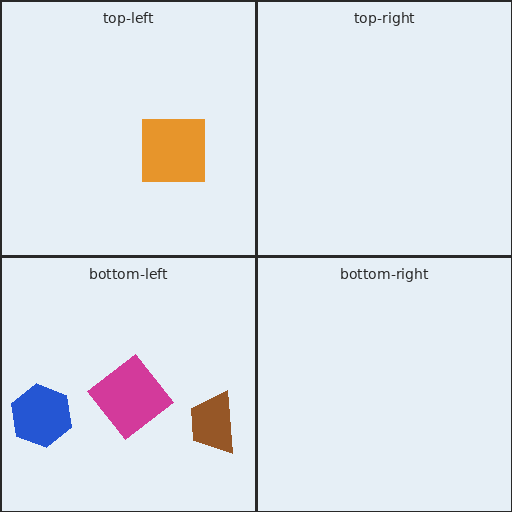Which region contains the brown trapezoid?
The bottom-left region.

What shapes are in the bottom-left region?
The magenta diamond, the blue hexagon, the brown trapezoid.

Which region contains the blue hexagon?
The bottom-left region.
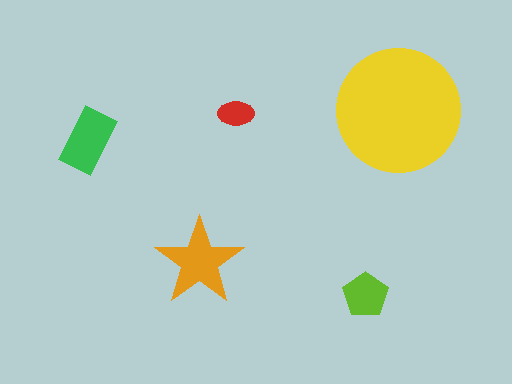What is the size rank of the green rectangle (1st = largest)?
3rd.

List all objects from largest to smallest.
The yellow circle, the orange star, the green rectangle, the lime pentagon, the red ellipse.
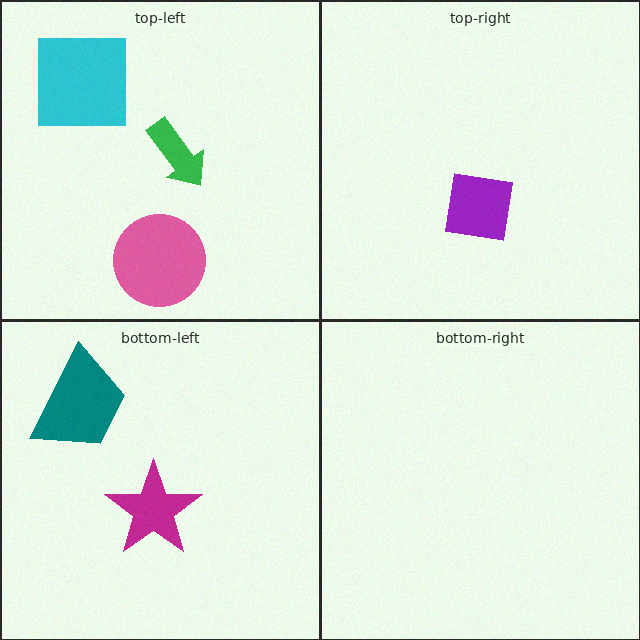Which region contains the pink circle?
The top-left region.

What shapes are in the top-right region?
The purple square.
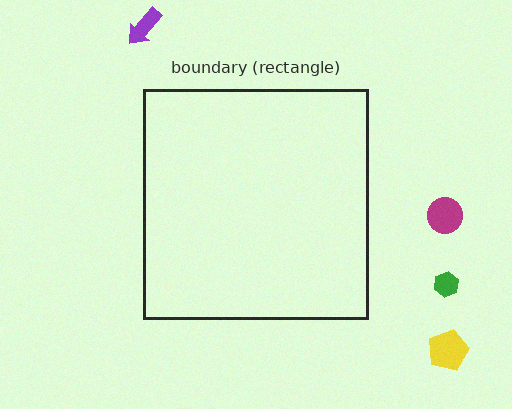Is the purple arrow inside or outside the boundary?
Outside.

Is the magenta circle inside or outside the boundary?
Outside.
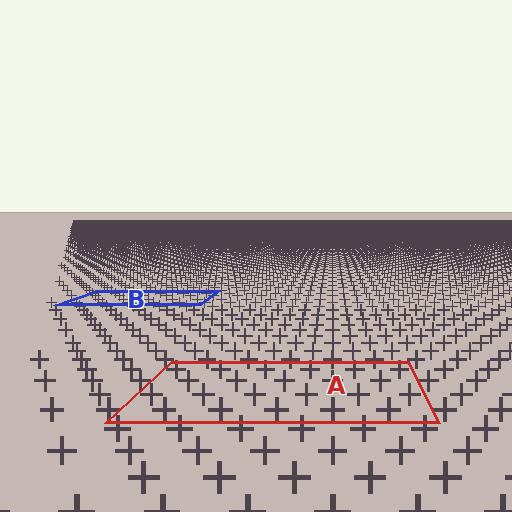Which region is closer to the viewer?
Region A is closer. The texture elements there are larger and more spread out.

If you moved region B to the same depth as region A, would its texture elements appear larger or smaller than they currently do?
They would appear larger. At a closer depth, the same texture elements are projected at a bigger on-screen size.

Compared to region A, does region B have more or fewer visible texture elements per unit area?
Region B has more texture elements per unit area — they are packed more densely because it is farther away.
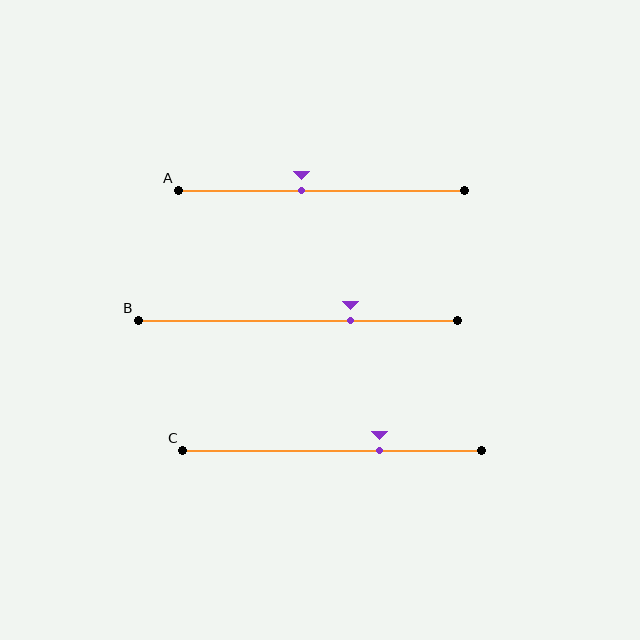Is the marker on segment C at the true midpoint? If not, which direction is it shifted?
No, the marker on segment C is shifted to the right by about 16% of the segment length.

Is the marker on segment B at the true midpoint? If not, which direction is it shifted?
No, the marker on segment B is shifted to the right by about 16% of the segment length.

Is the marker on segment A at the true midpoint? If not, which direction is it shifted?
No, the marker on segment A is shifted to the left by about 7% of the segment length.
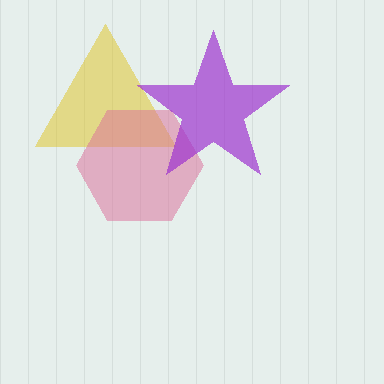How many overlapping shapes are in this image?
There are 3 overlapping shapes in the image.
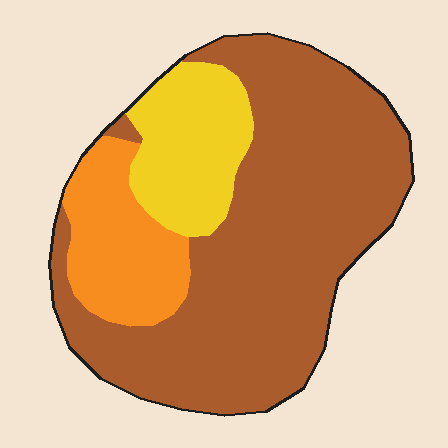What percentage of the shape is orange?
Orange takes up about one sixth (1/6) of the shape.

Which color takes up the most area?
Brown, at roughly 65%.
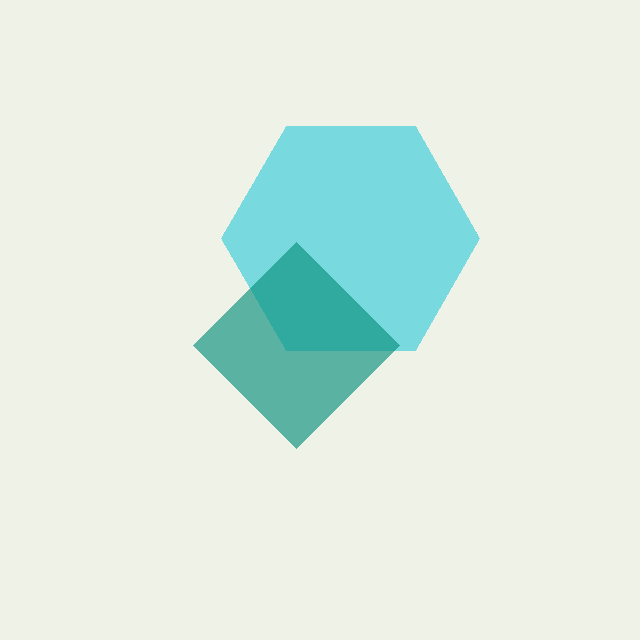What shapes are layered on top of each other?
The layered shapes are: a cyan hexagon, a teal diamond.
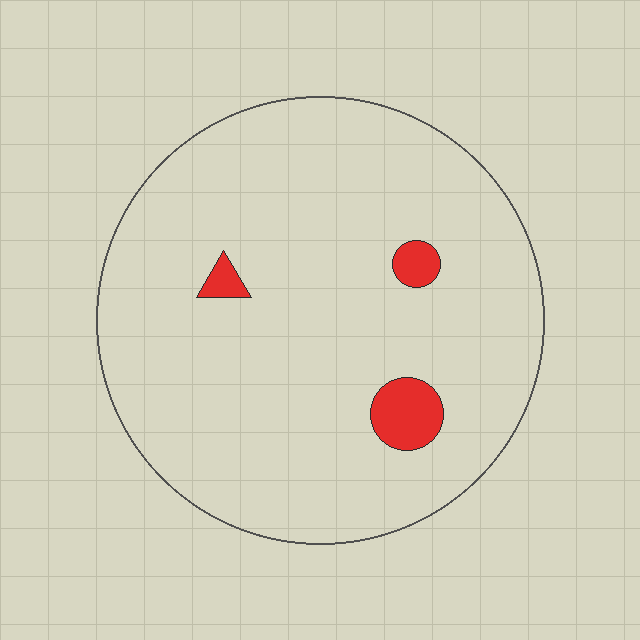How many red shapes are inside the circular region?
3.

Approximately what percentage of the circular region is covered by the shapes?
Approximately 5%.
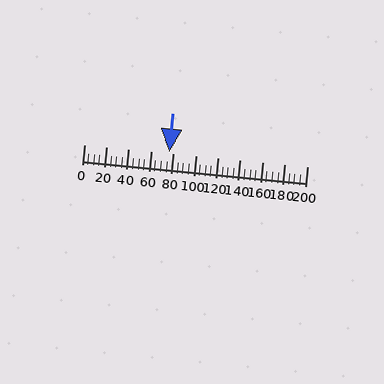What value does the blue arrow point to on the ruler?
The blue arrow points to approximately 76.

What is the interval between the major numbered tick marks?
The major tick marks are spaced 20 units apart.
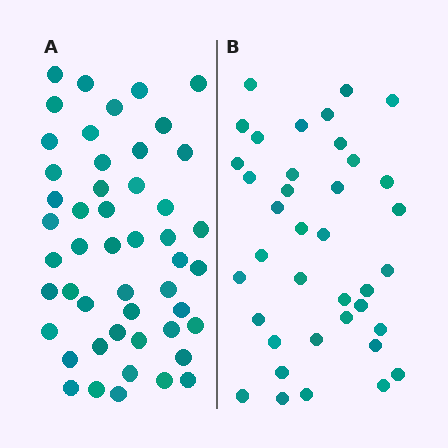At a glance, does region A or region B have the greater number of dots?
Region A (the left region) has more dots.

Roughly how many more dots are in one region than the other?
Region A has roughly 12 or so more dots than region B.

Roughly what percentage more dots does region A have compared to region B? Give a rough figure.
About 30% more.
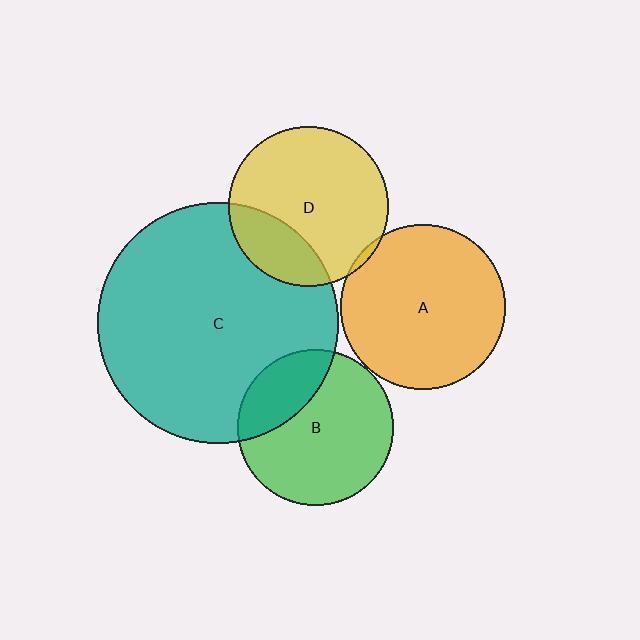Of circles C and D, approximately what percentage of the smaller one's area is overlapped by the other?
Approximately 25%.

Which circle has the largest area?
Circle C (teal).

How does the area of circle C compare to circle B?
Approximately 2.4 times.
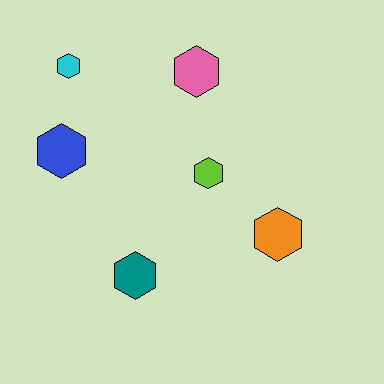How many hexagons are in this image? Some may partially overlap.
There are 6 hexagons.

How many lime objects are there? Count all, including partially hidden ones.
There is 1 lime object.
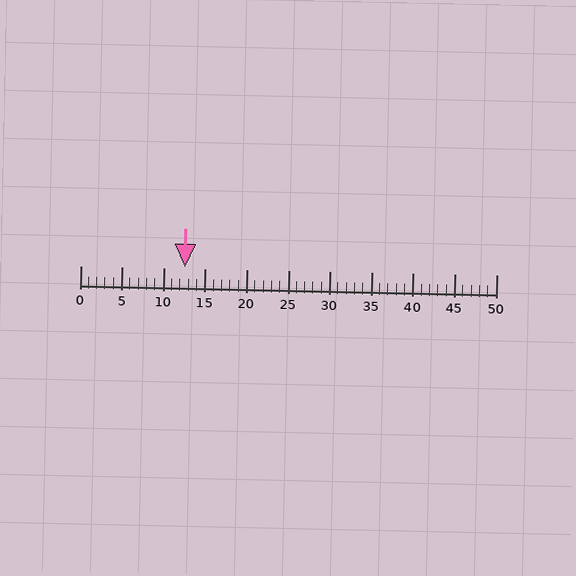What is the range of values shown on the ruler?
The ruler shows values from 0 to 50.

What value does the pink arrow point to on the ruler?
The pink arrow points to approximately 13.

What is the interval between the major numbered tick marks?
The major tick marks are spaced 5 units apart.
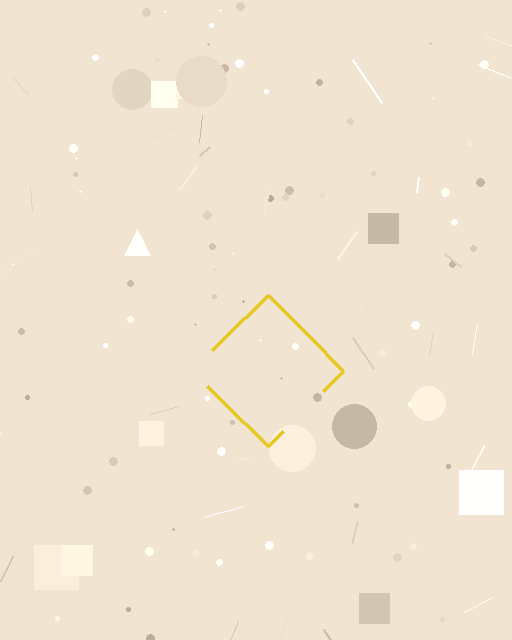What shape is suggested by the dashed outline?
The dashed outline suggests a diamond.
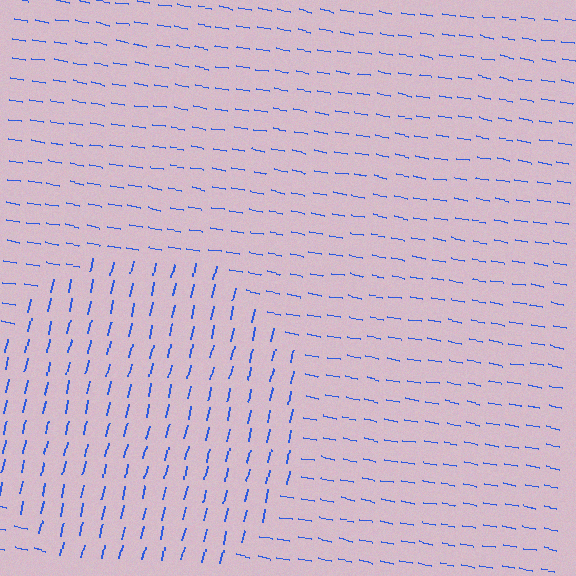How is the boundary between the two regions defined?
The boundary is defined purely by a change in line orientation (approximately 87 degrees difference). All lines are the same color and thickness.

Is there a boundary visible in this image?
Yes, there is a texture boundary formed by a change in line orientation.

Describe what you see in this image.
The image is filled with small blue line segments. A circle region in the image has lines oriented differently from the surrounding lines, creating a visible texture boundary.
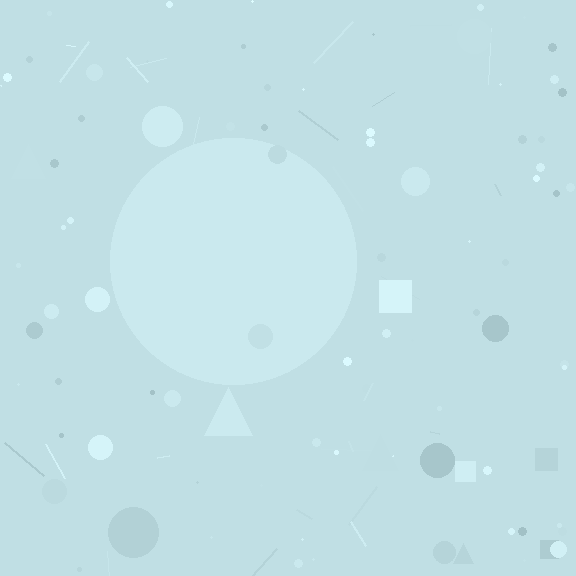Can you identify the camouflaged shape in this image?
The camouflaged shape is a circle.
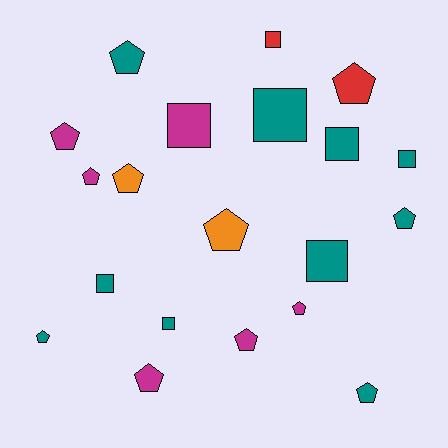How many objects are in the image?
There are 20 objects.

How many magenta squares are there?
There is 1 magenta square.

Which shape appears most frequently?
Pentagon, with 12 objects.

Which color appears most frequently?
Teal, with 10 objects.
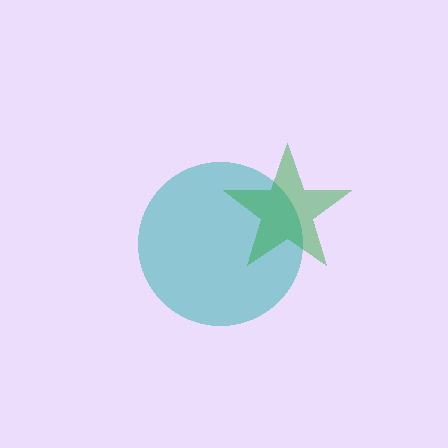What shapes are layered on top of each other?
The layered shapes are: a teal circle, a green star.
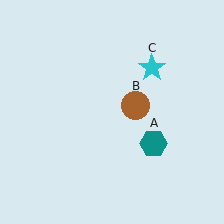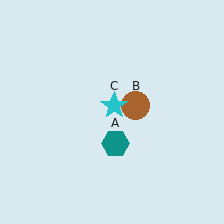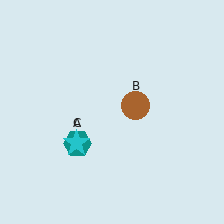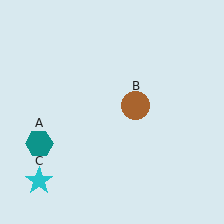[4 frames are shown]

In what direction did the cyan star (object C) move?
-=-=-
WRITTEN EXERCISE ▸
Ignore the images and quote every line of the listing exactly.

RESPONSE ▸
Which region contains the brown trapezoid?
The bottom-left region.

What shapes are in the bottom-left region?
The magenta diamond, the blue hexagon, the brown trapezoid.

Which region contains the blue hexagon?
The bottom-left region.
What is the size rank of the green rectangle (1st = largest)?
3rd.

List all objects from largest to smallest.
The yellow circle, the orange star, the green rectangle, the lime pentagon, the red ellipse.
Which region contains the pink circle?
The top-left region.

What shapes are in the top-right region?
The purple square.
Is the purple arrow inside or outside the boundary?
Outside.

Is the magenta circle inside or outside the boundary?
Outside.
Which region is closer to the viewer?
Region A is closer. The texture elements there are larger and more spread out.

If you moved region B to the same depth as region A, would its texture elements appear larger or smaller than they currently do?
They would appear larger. At a closer depth, the same texture elements are projected at a bigger on-screen size.

Compared to region A, does region B have more or fewer visible texture elements per unit area?
Region B has more texture elements per unit area — they are packed more densely because it is farther away.
Is the marker on segment C at the true midpoint? If not, which direction is it shifted?
No, the marker on segment C is shifted to the right by about 16% of the segment length.

Is the marker on segment B at the true midpoint? If not, which direction is it shifted?
No, the marker on segment B is shifted to the right by about 16% of the segment length.

Is the marker on segment A at the true midpoint? If not, which direction is it shifted?
No, the marker on segment A is shifted to the left by about 7% of the segment length.
How many overlapping shapes are in this image?
There are 3 overlapping shapes in the image.
What percentage of the shape is orange?
Orange takes up about one sixth (1/6) of the shape.

Which color takes up the most area?
Brown, at roughly 65%.
What shapes are layered on top of each other?
The layered shapes are: a cyan hexagon, a teal diamond.
How many red shapes are inside the circular region?
3.

Approximately what percentage of the circular region is covered by the shapes?
Approximately 5%.
What value does the blue arrow point to on the ruler?
The blue arrow points to approximately 76.

What is the interval between the major numbered tick marks?
The major tick marks are spaced 20 units apart.
At a glance, does region A or region B have the greater number of dots?
Region A (the left region) has more dots.

Roughly how many more dots are in one region than the other?
Region A has roughly 12 or so more dots than region B.

Roughly what percentage more dots does region A have compared to region B? Give a rough figure.
About 30% more.
Of circles C and D, approximately what percentage of the smaller one's area is overlapped by the other?
Approximately 25%.

Which circle has the largest area?
Circle C (teal).

How does the area of circle C compare to circle B?
Approximately 2.4 times.
How many hexagons are in this image? Some may partially overlap.
There are 6 hexagons.

How many lime objects are there? Count all, including partially hidden ones.
There is 1 lime object.
What is the range of values shown on the ruler?
The ruler shows values from 0 to 50.

What value does the pink arrow point to on the ruler?
The pink arrow points to approximately 13.

What is the interval between the major numbered tick marks?
The major tick marks are spaced 5 units apart.
What shape is suggested by the dashed outline?
The dashed outline suggests a diamond.
How is the boundary between the two regions defined?
The boundary is defined purely by a change in line orientation (approximately 87 degrees difference). All lines are the same color and thickness.

Is there a boundary visible in this image?
Yes, there is a texture boundary formed by a change in line orientation.

Describe what you see in this image.
The image is filled with small blue line segments. A circle region in the image has lines oriented differently from the surrounding lines, creating a visible texture boundary.
Can you identify the camouflaged shape in this image?
The camouflaged shape is a circle.
How many objects are in the image?
There are 20 objects.

How many magenta squares are there?
There is 1 magenta square.

Which shape appears most frequently?
Pentagon, with 12 objects.

Which color appears most frequently?
Teal, with 10 objects.
What shapes are layered on top of each other?
The layered shapes are: a teal circle, a green star.
[4 frames are shown]

In what direction did the cyan star (object C) move?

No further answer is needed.